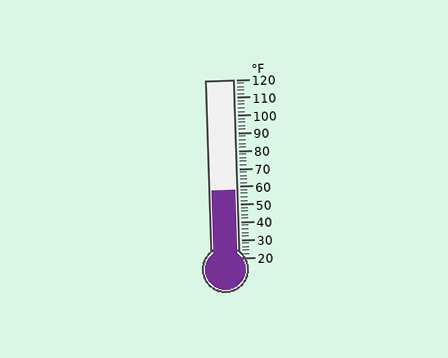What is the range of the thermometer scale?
The thermometer scale ranges from 20°F to 120°F.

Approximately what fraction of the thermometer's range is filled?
The thermometer is filled to approximately 40% of its range.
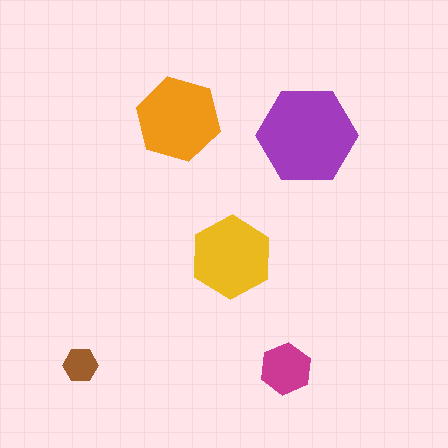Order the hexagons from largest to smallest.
the purple one, the orange one, the yellow one, the magenta one, the brown one.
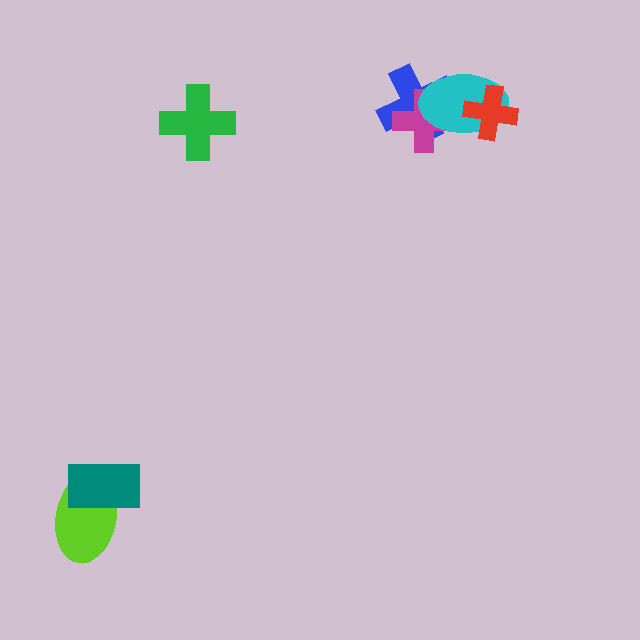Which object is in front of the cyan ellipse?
The red cross is in front of the cyan ellipse.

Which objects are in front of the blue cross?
2 objects cover part of the blue cross: the magenta cross and the cyan ellipse.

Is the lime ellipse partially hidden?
Yes, it is partially covered by another shape.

§ Job
Send back the data above word for word, with the pictures left out.

§ Full response
What is the range of the thermometer scale?
The thermometer scale ranges from 20°F to 120°F.

Approximately what fraction of the thermometer's range is filled?
The thermometer is filled to approximately 40% of its range.
Order the hexagons from largest to smallest.
the purple one, the orange one, the yellow one, the magenta one, the brown one.
Which object is in front of the cyan ellipse?
The red cross is in front of the cyan ellipse.

Which objects are in front of the blue cross?
2 objects cover part of the blue cross: the magenta cross and the cyan ellipse.

Is the lime ellipse partially hidden?
Yes, it is partially covered by another shape.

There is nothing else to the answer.